* **Goal**
Repeat each record below exactly as given.

* **Dataset**
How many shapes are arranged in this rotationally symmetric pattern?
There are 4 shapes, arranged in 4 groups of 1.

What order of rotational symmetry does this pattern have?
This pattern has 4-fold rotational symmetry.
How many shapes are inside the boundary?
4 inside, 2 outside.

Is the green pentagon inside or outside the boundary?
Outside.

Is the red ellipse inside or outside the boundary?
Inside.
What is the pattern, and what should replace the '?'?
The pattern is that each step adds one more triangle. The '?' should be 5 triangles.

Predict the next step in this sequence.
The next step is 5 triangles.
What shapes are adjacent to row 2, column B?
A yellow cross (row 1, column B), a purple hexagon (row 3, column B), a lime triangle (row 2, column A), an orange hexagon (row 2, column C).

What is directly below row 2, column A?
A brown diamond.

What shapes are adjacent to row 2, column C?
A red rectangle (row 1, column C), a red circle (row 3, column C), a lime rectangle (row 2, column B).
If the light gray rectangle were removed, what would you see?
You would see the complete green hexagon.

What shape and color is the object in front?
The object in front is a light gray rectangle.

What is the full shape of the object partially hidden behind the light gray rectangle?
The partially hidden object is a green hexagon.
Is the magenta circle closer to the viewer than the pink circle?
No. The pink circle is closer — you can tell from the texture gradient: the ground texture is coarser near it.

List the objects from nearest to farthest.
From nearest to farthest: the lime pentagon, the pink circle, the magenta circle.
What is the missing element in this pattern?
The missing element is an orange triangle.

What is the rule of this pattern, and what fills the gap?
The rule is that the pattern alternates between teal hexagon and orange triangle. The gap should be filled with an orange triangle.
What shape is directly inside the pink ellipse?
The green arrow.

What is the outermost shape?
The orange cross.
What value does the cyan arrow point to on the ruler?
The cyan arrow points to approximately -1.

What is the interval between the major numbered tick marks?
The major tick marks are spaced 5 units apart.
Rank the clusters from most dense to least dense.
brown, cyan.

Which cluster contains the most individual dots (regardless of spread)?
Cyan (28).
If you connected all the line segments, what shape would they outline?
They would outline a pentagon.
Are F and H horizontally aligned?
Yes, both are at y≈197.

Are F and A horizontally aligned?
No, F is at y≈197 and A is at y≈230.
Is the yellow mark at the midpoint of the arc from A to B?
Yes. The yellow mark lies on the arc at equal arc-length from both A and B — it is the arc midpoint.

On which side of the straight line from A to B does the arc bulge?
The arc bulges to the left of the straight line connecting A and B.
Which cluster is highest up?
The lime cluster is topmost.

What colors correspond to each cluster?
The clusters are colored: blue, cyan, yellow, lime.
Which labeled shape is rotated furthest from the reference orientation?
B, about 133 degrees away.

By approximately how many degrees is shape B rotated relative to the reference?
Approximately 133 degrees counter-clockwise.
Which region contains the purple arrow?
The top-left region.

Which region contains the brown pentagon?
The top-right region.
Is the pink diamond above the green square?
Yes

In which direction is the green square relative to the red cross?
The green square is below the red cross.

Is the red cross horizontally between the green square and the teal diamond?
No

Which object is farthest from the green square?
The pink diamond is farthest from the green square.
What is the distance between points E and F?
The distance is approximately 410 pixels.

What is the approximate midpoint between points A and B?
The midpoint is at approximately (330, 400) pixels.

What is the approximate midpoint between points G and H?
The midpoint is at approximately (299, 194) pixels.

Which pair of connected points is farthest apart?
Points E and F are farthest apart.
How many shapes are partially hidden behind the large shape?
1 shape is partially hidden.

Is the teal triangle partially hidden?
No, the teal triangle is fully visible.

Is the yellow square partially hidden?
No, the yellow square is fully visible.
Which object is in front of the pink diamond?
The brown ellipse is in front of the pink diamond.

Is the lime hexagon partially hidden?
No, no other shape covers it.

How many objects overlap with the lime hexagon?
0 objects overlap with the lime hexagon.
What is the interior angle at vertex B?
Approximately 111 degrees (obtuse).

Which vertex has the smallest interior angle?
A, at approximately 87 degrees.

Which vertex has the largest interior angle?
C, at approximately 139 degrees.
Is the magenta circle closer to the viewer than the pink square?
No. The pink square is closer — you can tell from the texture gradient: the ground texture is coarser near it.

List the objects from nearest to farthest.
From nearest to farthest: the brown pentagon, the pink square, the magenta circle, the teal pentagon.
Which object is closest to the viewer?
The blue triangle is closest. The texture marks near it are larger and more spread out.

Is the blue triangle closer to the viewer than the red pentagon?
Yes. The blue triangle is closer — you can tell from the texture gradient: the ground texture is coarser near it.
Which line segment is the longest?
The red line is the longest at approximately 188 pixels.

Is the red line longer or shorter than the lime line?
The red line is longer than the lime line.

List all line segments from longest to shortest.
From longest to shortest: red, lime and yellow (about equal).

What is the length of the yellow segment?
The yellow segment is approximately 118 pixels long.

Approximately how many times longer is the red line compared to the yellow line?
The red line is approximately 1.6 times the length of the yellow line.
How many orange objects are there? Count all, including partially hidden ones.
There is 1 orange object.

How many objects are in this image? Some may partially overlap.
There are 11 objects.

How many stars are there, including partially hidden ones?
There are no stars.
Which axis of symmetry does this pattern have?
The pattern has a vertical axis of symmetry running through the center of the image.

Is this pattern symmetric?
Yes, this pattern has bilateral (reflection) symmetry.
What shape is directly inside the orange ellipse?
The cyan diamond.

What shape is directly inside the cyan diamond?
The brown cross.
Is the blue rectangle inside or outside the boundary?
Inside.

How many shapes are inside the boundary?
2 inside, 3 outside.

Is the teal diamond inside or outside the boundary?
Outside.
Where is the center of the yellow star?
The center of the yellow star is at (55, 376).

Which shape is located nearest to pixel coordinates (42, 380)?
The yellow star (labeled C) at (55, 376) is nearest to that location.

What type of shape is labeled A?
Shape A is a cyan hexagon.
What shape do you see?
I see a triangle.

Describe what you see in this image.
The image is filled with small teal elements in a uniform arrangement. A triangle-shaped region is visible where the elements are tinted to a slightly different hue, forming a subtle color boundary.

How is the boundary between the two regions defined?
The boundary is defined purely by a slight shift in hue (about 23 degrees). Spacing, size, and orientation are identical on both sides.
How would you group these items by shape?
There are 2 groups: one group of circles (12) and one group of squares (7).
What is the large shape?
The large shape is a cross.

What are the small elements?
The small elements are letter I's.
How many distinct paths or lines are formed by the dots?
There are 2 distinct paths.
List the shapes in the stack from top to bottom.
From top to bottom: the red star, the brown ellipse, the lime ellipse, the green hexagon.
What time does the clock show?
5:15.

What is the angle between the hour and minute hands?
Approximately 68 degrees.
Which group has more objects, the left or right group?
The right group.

* **Result of the exercise**
How many shapes are arranged in this rotationally symmetric pattern?
There are 4 shapes, arranged in 4 groups of 1.

What order of rotational symmetry does this pattern have?
This pattern has 4-fold rotational symmetry.
How many shapes are inside the boundary?
4 inside, 2 outside.

Is the green pentagon inside or outside the boundary?
Outside.

Is the red ellipse inside or outside the boundary?
Inside.
What is the pattern, and what should replace the '?'?
The pattern is that each step adds one more triangle. The '?' should be 5 triangles.

Predict the next step in this sequence.
The next step is 5 triangles.
What shapes are adjacent to row 2, column B?
A yellow cross (row 1, column B), a purple hexagon (row 3, column B), a lime triangle (row 2, column A), an orange hexagon (row 2, column C).

What is directly below row 2, column A?
A brown diamond.

What shapes are adjacent to row 2, column C?
A red rectangle (row 1, column C), a red circle (row 3, column C), a lime rectangle (row 2, column B).
If the light gray rectangle were removed, what would you see?
You would see the complete green hexagon.

What shape and color is the object in front?
The object in front is a light gray rectangle.

What is the full shape of the object partially hidden behind the light gray rectangle?
The partially hidden object is a green hexagon.
Is the magenta circle closer to the viewer than the pink circle?
No. The pink circle is closer — you can tell from the texture gradient: the ground texture is coarser near it.

List the objects from nearest to farthest.
From nearest to farthest: the lime pentagon, the pink circle, the magenta circle.
What is the missing element in this pattern?
The missing element is an orange triangle.

What is the rule of this pattern, and what fills the gap?
The rule is that the pattern alternates between teal hexagon and orange triangle. The gap should be filled with an orange triangle.
What shape is directly inside the pink ellipse?
The green arrow.

What is the outermost shape?
The orange cross.
What value does the cyan arrow point to on the ruler?
The cyan arrow points to approximately -1.

What is the interval between the major numbered tick marks?
The major tick marks are spaced 5 units apart.
Rank the clusters from most dense to least dense.
brown, cyan.

Which cluster contains the most individual dots (regardless of spread)?
Cyan (28).
If you connected all the line segments, what shape would they outline?
They would outline a pentagon.
Are F and H horizontally aligned?
Yes, both are at y≈197.

Are F and A horizontally aligned?
No, F is at y≈197 and A is at y≈230.
Is the yellow mark at the midpoint of the arc from A to B?
Yes. The yellow mark lies on the arc at equal arc-length from both A and B — it is the arc midpoint.

On which side of the straight line from A to B does the arc bulge?
The arc bulges to the left of the straight line connecting A and B.
Which cluster is highest up?
The lime cluster is topmost.

What colors correspond to each cluster?
The clusters are colored: blue, cyan, yellow, lime.
Which labeled shape is rotated furthest from the reference orientation?
B, about 133 degrees away.

By approximately how many degrees is shape B rotated relative to the reference?
Approximately 133 degrees counter-clockwise.
Which region contains the purple arrow?
The top-left region.

Which region contains the brown pentagon?
The top-right region.
Is the pink diamond above the green square?
Yes

In which direction is the green square relative to the red cross?
The green square is below the red cross.

Is the red cross horizontally between the green square and the teal diamond?
No

Which object is farthest from the green square?
The pink diamond is farthest from the green square.
What is the distance between points E and F?
The distance is approximately 410 pixels.

What is the approximate midpoint between points A and B?
The midpoint is at approximately (330, 400) pixels.

What is the approximate midpoint between points G and H?
The midpoint is at approximately (299, 194) pixels.

Which pair of connected points is farthest apart?
Points E and F are farthest apart.
How many shapes are partially hidden behind the large shape?
1 shape is partially hidden.

Is the teal triangle partially hidden?
No, the teal triangle is fully visible.

Is the yellow square partially hidden?
No, the yellow square is fully visible.
Which object is in front of the pink diamond?
The brown ellipse is in front of the pink diamond.

Is the lime hexagon partially hidden?
No, no other shape covers it.

How many objects overlap with the lime hexagon?
0 objects overlap with the lime hexagon.
What is the interior angle at vertex B?
Approximately 111 degrees (obtuse).

Which vertex has the smallest interior angle?
A, at approximately 87 degrees.

Which vertex has the largest interior angle?
C, at approximately 139 degrees.
Is the magenta circle closer to the viewer than the pink square?
No. The pink square is closer — you can tell from the texture gradient: the ground texture is coarser near it.

List the objects from nearest to farthest.
From nearest to farthest: the brown pentagon, the pink square, the magenta circle, the teal pentagon.
Which object is closest to the viewer?
The blue triangle is closest. The texture marks near it are larger and more spread out.

Is the blue triangle closer to the viewer than the red pentagon?
Yes. The blue triangle is closer — you can tell from the texture gradient: the ground texture is coarser near it.
Which line segment is the longest?
The red line is the longest at approximately 188 pixels.

Is the red line longer or shorter than the lime line?
The red line is longer than the lime line.

List all line segments from longest to shortest.
From longest to shortest: red, lime and yellow (about equal).

What is the length of the yellow segment?
The yellow segment is approximately 118 pixels long.

Approximately how many times longer is the red line compared to the yellow line?
The red line is approximately 1.6 times the length of the yellow line.
How many orange objects are there? Count all, including partially hidden ones.
There is 1 orange object.

How many objects are in this image? Some may partially overlap.
There are 11 objects.

How many stars are there, including partially hidden ones?
There are no stars.
Which axis of symmetry does this pattern have?
The pattern has a vertical axis of symmetry running through the center of the image.

Is this pattern symmetric?
Yes, this pattern has bilateral (reflection) symmetry.
What shape is directly inside the orange ellipse?
The cyan diamond.

What shape is directly inside the cyan diamond?
The brown cross.
Is the blue rectangle inside or outside the boundary?
Inside.

How many shapes are inside the boundary?
2 inside, 3 outside.

Is the teal diamond inside or outside the boundary?
Outside.
Where is the center of the yellow star?
The center of the yellow star is at (55, 376).

Which shape is located nearest to pixel coordinates (42, 380)?
The yellow star (labeled C) at (55, 376) is nearest to that location.

What type of shape is labeled A?
Shape A is a cyan hexagon.
What shape do you see?
I see a triangle.

Describe what you see in this image.
The image is filled with small teal elements in a uniform arrangement. A triangle-shaped region is visible where the elements are tinted to a slightly different hue, forming a subtle color boundary.

How is the boundary between the two regions defined?
The boundary is defined purely by a slight shift in hue (about 23 degrees). Spacing, size, and orientation are identical on both sides.
How would you group these items by shape?
There are 2 groups: one group of circles (12) and one group of squares (7).
What is the large shape?
The large shape is a cross.

What are the small elements?
The small elements are letter I's.
How many distinct paths or lines are formed by the dots?
There are 2 distinct paths.
List the shapes in the stack from top to bottom.
From top to bottom: the red star, the brown ellipse, the lime ellipse, the green hexagon.
What time does the clock show?
5:15.

What is the angle between the hour and minute hands?
Approximately 68 degrees.
Which group has more objects, the left or right group?
The right group.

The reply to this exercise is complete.